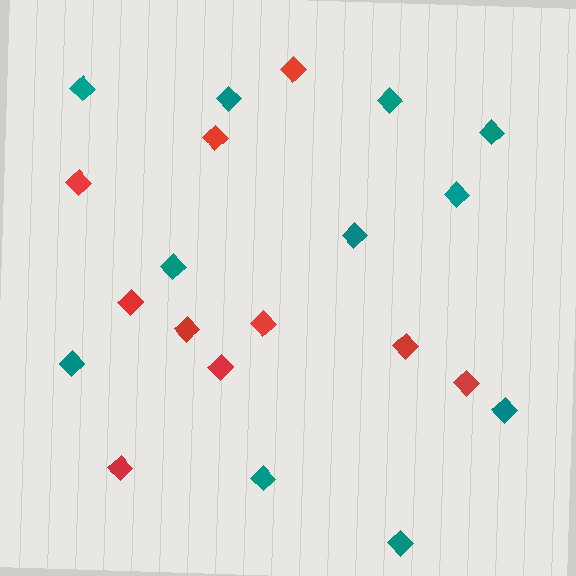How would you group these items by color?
There are 2 groups: one group of red diamonds (10) and one group of teal diamonds (11).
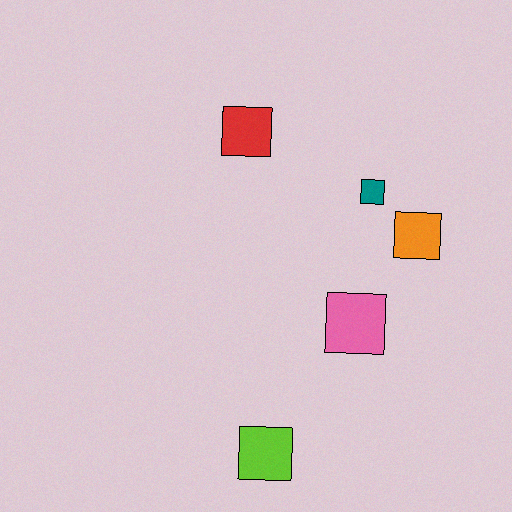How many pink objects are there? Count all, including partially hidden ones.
There is 1 pink object.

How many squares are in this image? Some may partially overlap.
There are 5 squares.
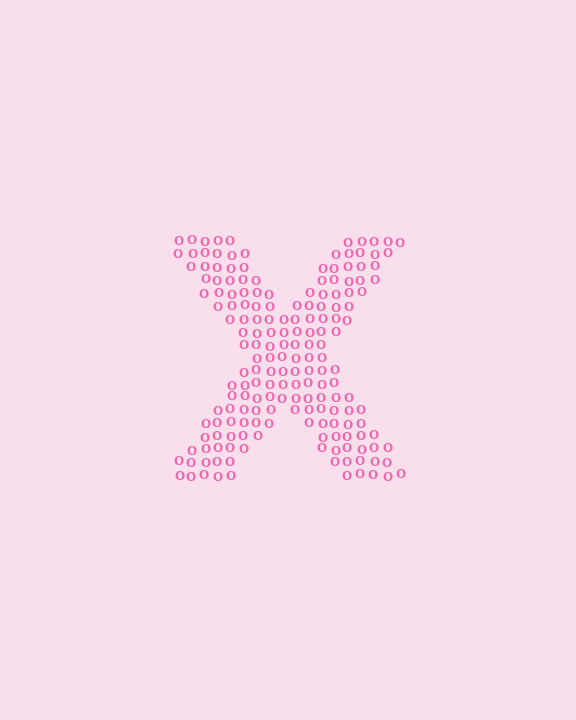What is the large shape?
The large shape is the letter X.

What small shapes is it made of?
It is made of small letter O's.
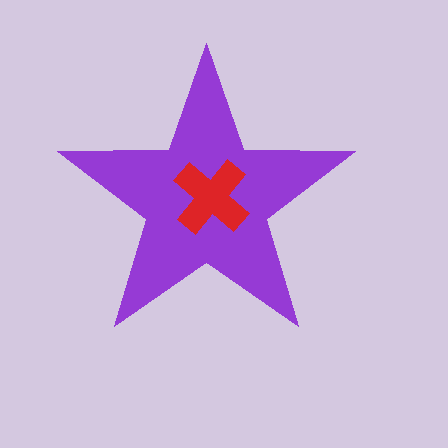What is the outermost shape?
The purple star.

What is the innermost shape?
The red cross.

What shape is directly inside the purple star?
The red cross.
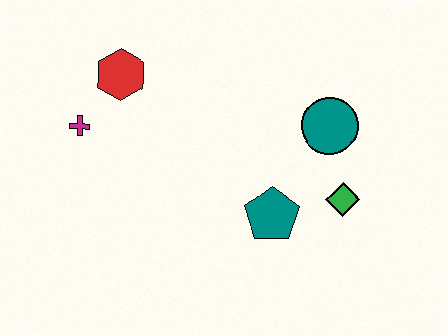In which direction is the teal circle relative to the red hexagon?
The teal circle is to the right of the red hexagon.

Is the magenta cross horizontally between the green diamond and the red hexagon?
No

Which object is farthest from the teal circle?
The magenta cross is farthest from the teal circle.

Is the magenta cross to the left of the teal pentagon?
Yes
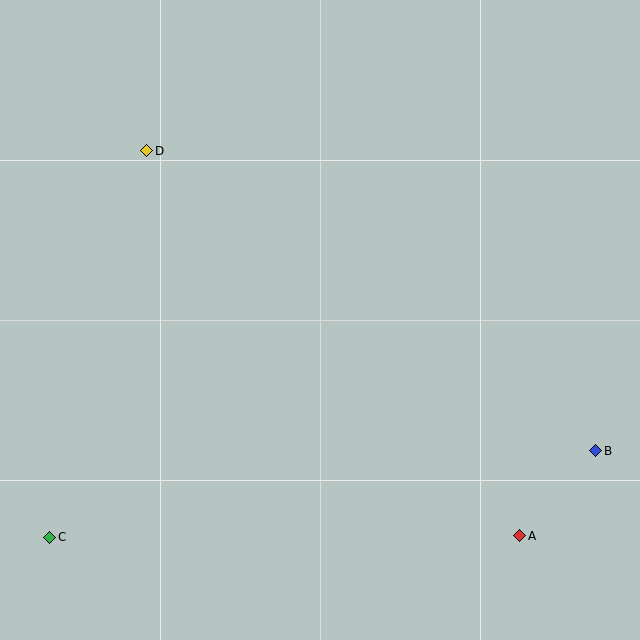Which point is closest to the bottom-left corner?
Point C is closest to the bottom-left corner.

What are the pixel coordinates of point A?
Point A is at (520, 536).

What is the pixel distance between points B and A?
The distance between B and A is 114 pixels.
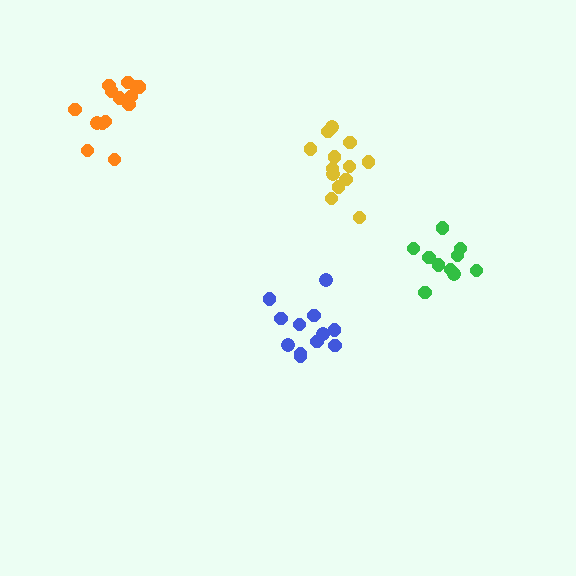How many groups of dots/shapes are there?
There are 4 groups.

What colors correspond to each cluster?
The clusters are colored: green, orange, blue, yellow.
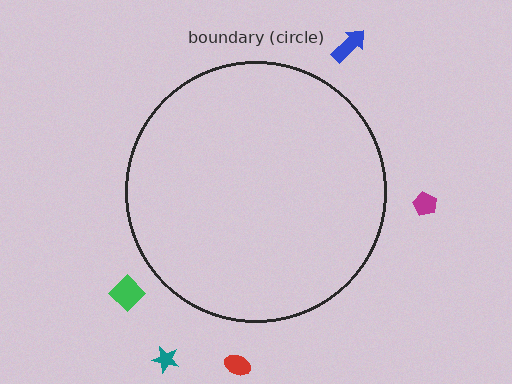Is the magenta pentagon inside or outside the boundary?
Outside.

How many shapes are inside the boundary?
0 inside, 5 outside.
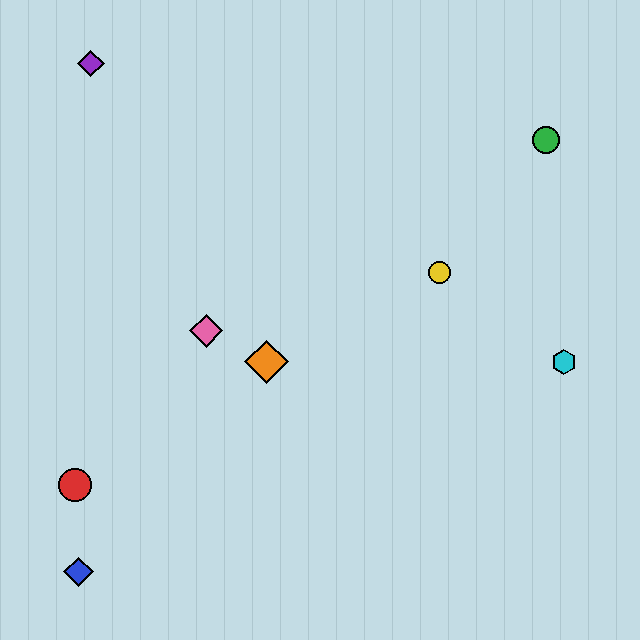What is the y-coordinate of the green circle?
The green circle is at y≈140.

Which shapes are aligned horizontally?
The orange diamond, the cyan hexagon are aligned horizontally.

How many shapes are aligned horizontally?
2 shapes (the orange diamond, the cyan hexagon) are aligned horizontally.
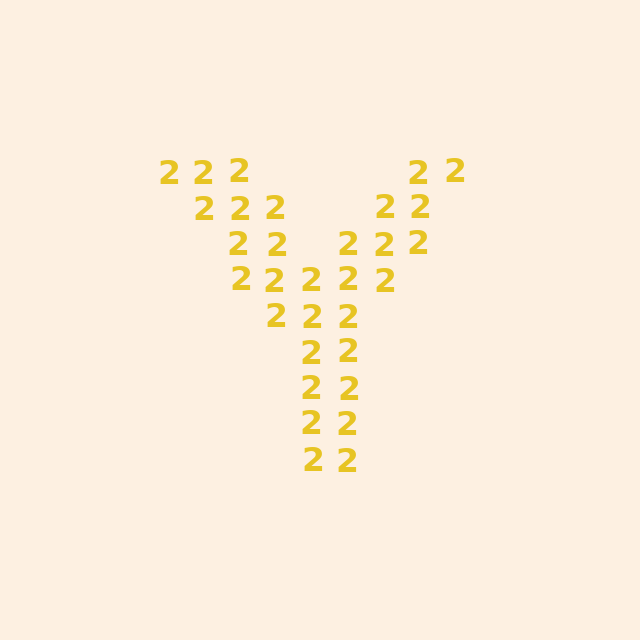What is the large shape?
The large shape is the letter Y.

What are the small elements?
The small elements are digit 2's.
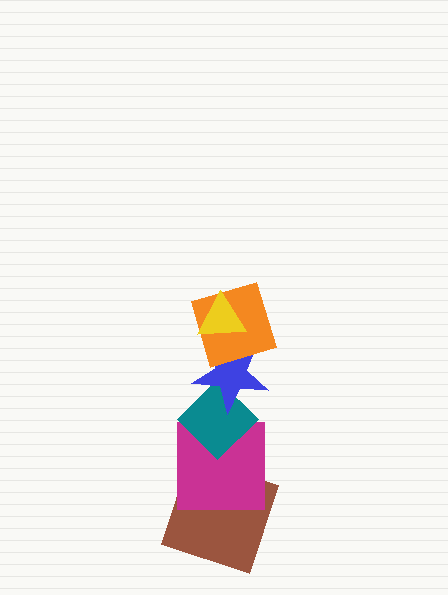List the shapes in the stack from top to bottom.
From top to bottom: the yellow triangle, the orange square, the blue star, the teal diamond, the magenta square, the brown square.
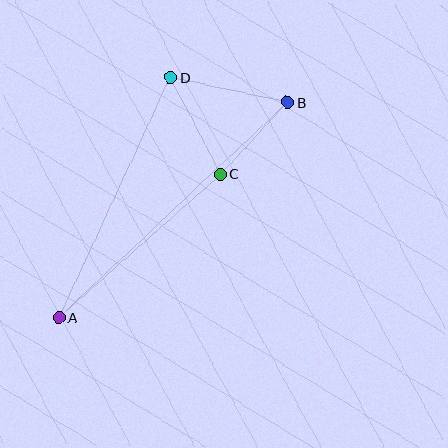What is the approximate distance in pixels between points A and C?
The distance between A and C is approximately 216 pixels.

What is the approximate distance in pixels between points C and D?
The distance between C and D is approximately 109 pixels.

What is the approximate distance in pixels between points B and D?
The distance between B and D is approximately 120 pixels.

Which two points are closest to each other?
Points B and C are closest to each other.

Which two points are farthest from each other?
Points A and B are farthest from each other.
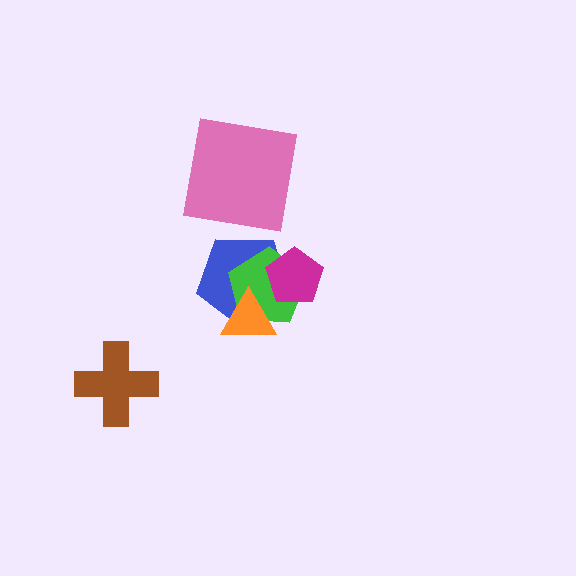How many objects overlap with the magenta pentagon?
2 objects overlap with the magenta pentagon.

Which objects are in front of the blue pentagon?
3 objects cover part of the blue pentagon: the green pentagon, the magenta pentagon and the orange triangle.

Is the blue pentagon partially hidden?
Yes, it is partially covered by another shape.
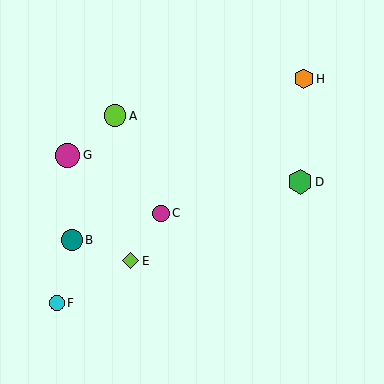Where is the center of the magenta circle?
The center of the magenta circle is at (161, 213).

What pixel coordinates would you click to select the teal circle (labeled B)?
Click at (72, 240) to select the teal circle B.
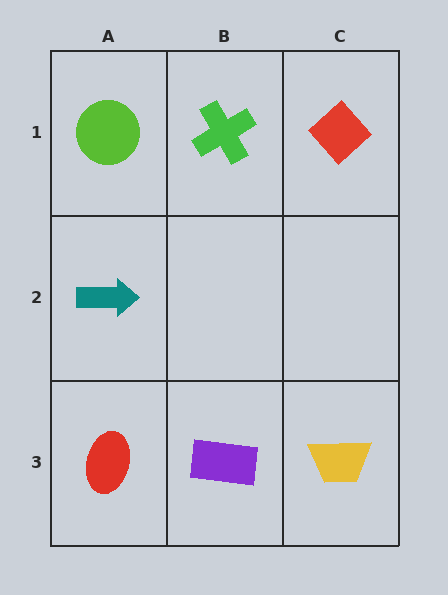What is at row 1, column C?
A red diamond.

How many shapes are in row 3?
3 shapes.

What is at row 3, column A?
A red ellipse.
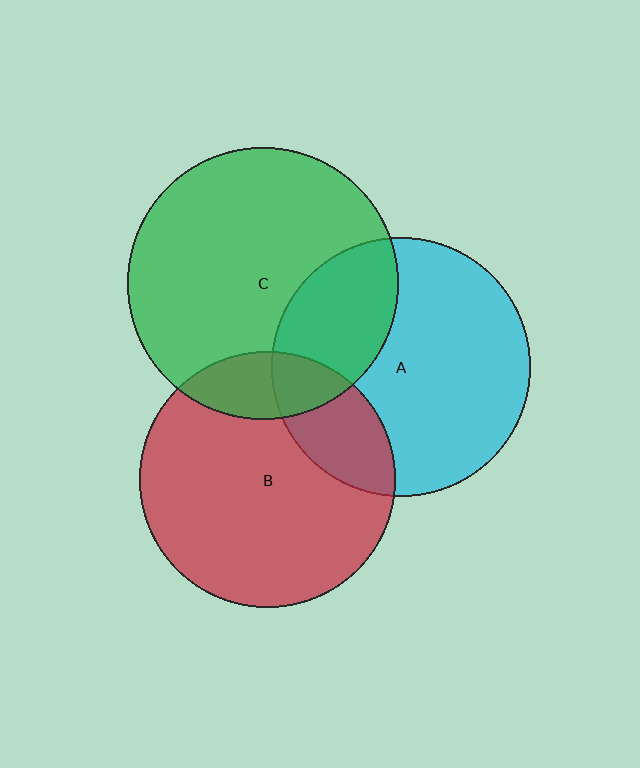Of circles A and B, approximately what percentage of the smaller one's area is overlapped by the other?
Approximately 20%.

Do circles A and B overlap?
Yes.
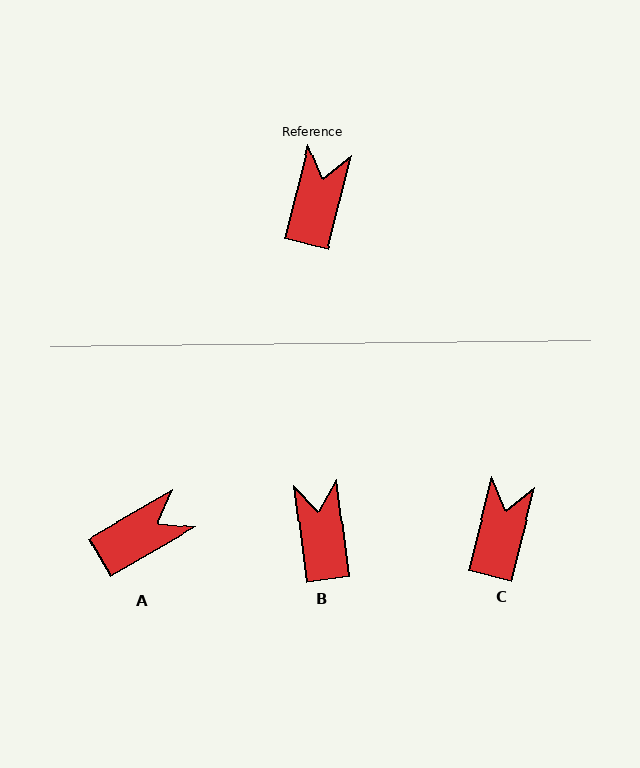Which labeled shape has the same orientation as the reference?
C.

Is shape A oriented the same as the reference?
No, it is off by about 46 degrees.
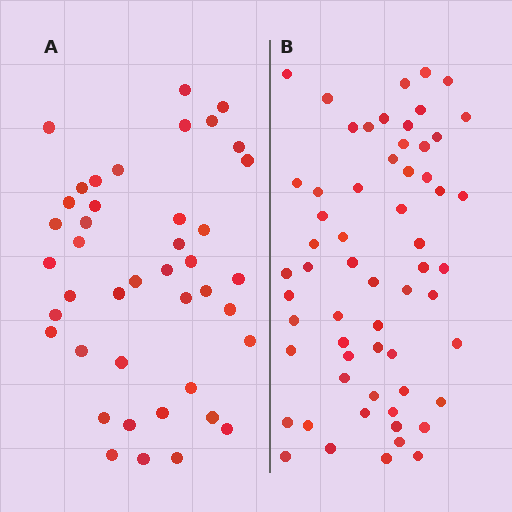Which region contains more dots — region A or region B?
Region B (the right region) has more dots.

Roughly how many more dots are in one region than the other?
Region B has approximately 20 more dots than region A.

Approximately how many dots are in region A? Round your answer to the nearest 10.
About 40 dots. (The exact count is 42, which rounds to 40.)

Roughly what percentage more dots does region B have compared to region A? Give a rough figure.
About 45% more.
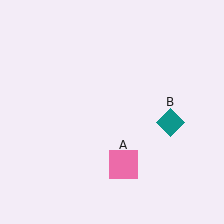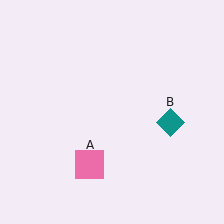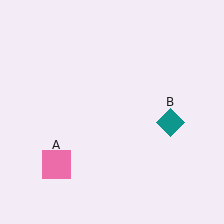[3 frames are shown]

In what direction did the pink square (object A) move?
The pink square (object A) moved left.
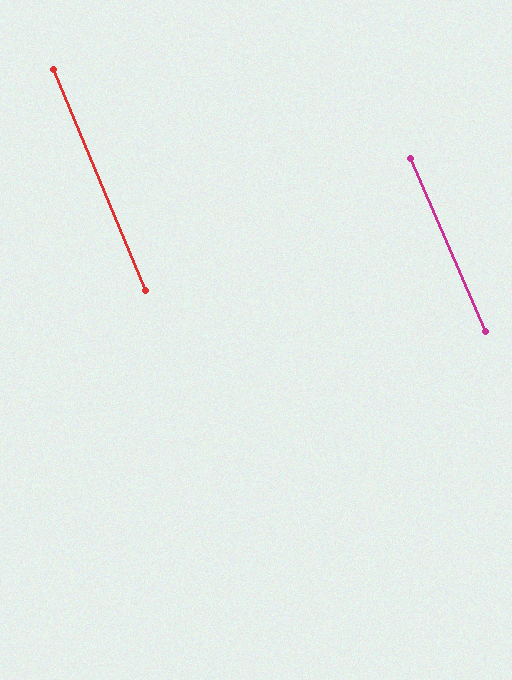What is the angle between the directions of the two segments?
Approximately 1 degree.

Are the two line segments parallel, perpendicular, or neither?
Parallel — their directions differ by only 0.7°.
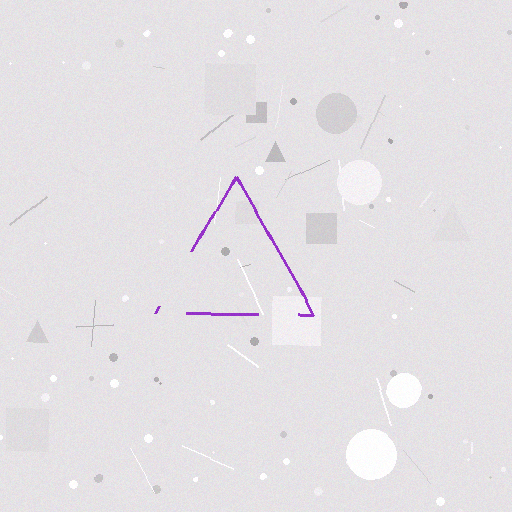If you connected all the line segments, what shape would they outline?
They would outline a triangle.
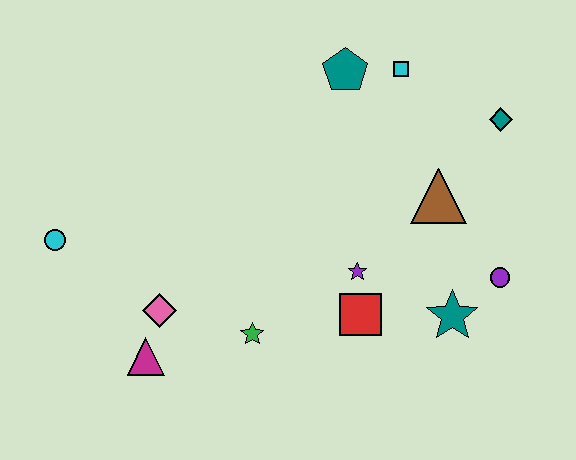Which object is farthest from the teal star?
The cyan circle is farthest from the teal star.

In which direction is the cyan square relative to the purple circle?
The cyan square is above the purple circle.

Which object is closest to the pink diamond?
The magenta triangle is closest to the pink diamond.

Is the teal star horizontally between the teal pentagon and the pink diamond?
No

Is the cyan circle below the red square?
No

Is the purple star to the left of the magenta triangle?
No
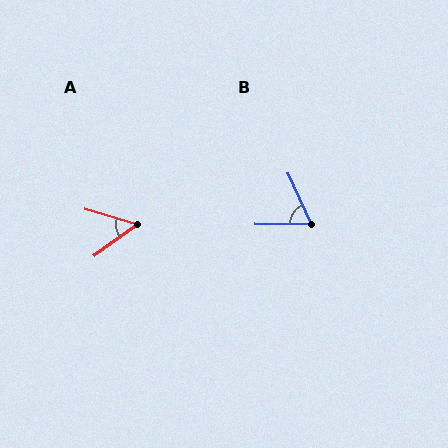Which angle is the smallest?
A, at approximately 53 degrees.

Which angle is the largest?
B, at approximately 65 degrees.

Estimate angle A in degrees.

- - - -

AIM:
Every record is to be reproduced exactly, with no pictures included.

OUTPUT BELOW:
How would you group these items by color?
There are 2 groups: one group of red diamonds (10) and one group of teal diamonds (11).
How many pink objects are there? Count all, including partially hidden ones.
There is 1 pink object.

How many squares are in this image? Some may partially overlap.
There are 5 squares.
What is the large shape?
The large shape is the letter X.

What small shapes is it made of?
It is made of small letter O's.
What is the outermost shape?
The purple star.

What is the innermost shape?
The red cross.

What shape is directly inside the purple star?
The red cross.
In which direction is the teal circle relative to the red hexagon?
The teal circle is to the right of the red hexagon.

Is the magenta cross horizontally between the green diamond and the red hexagon?
No

Which object is farthest from the teal circle?
The magenta cross is farthest from the teal circle.

Is the magenta cross to the left of the teal pentagon?
Yes
Which point is closest to the bottom-left corner?
Point C is closest to the bottom-left corner.

What are the pixel coordinates of point A?
Point A is at (520, 536).

What is the pixel distance between points B and A?
The distance between B and A is 114 pixels.
How many groups of dots/shapes are there?
There are 4 groups.

What colors correspond to each cluster?
The clusters are colored: green, orange, blue, yellow.
Is the magenta pentagon inside or outside the boundary?
Outside.

How many shapes are inside the boundary?
0 inside, 5 outside.
What is the y-coordinate of the green circle?
The green circle is at y≈140.

Which shapes are aligned horizontally?
The orange diamond, the cyan hexagon are aligned horizontally.

How many shapes are aligned horizontally?
2 shapes (the orange diamond, the cyan hexagon) are aligned horizontally.
What is the large shape?
The large shape is the letter Y.

What are the small elements?
The small elements are digit 2's.
List the shapes in the stack from top to bottom.
From top to bottom: the yellow triangle, the orange square, the blue star, the teal diamond, the magenta square, the brown square.
What is the approximate distance in pixels between points A and C?
The distance between A and C is approximately 216 pixels.

What is the approximate distance in pixels between points C and D?
The distance between C and D is approximately 109 pixels.

What is the approximate distance in pixels between points B and D?
The distance between B and D is approximately 120 pixels.

Which two points are closest to each other?
Points B and C are closest to each other.

Which two points are farthest from each other?
Points A and B are farthest from each other.
How many objects overlap with the magenta pentagon?
2 objects overlap with the magenta pentagon.

Which objects are in front of the blue pentagon?
3 objects cover part of the blue pentagon: the green pentagon, the magenta pentagon and the orange triangle.

Is the blue pentagon partially hidden?
Yes, it is partially covered by another shape.
Where is the center of the magenta circle?
The center of the magenta circle is at (161, 213).

What pixel coordinates would you click to select the teal circle (labeled B)?
Click at (72, 240) to select the teal circle B.
What is at row 1, column C?
A red diamond.

How many shapes are in row 3?
3 shapes.

What is at row 3, column A?
A red ellipse.
Of circles A and B, approximately what percentage of the smaller one's area is overlapped by the other?
Approximately 20%.

Do circles A and B overlap?
Yes.
Which labeled shape has the same orientation as the reference?
C.

Is shape A oriented the same as the reference?
No, it is off by about 46 degrees.
Which region contains more dots — region A or region B?
Region B (the right region) has more dots.

Roughly how many more dots are in one region than the other?
Region B has approximately 20 more dots than region A.

Approximately how many dots are in region A? Round your answer to the nearest 10.
About 40 dots. (The exact count is 42, which rounds to 40.)

Roughly what percentage more dots does region B have compared to region A? Give a rough figure.
About 45% more.
[3 frames are shown]

In what direction did the pink square (object A) move?
The pink square (object A) moved left.
What is the angle between the directions of the two segments?
Approximately 1 degree.

Are the two line segments parallel, perpendicular, or neither?
Parallel — their directions differ by only 0.7°.
If you connected all the line segments, what shape would they outline?
They would outline a triangle.
Which object is farthest from the teal star?
The cyan circle is farthest from the teal star.

In which direction is the cyan square relative to the purple circle?
The cyan square is above the purple circle.

Which object is closest to the pink diamond?
The magenta triangle is closest to the pink diamond.

Is the teal star horizontally between the teal pentagon and the pink diamond?
No

Is the cyan circle below the red square?
No

Is the purple star to the left of the magenta triangle?
No
Which angle is the smallest?
A, at approximately 53 degrees.

Which angle is the largest?
B, at approximately 65 degrees.

Estimate angle A in degrees.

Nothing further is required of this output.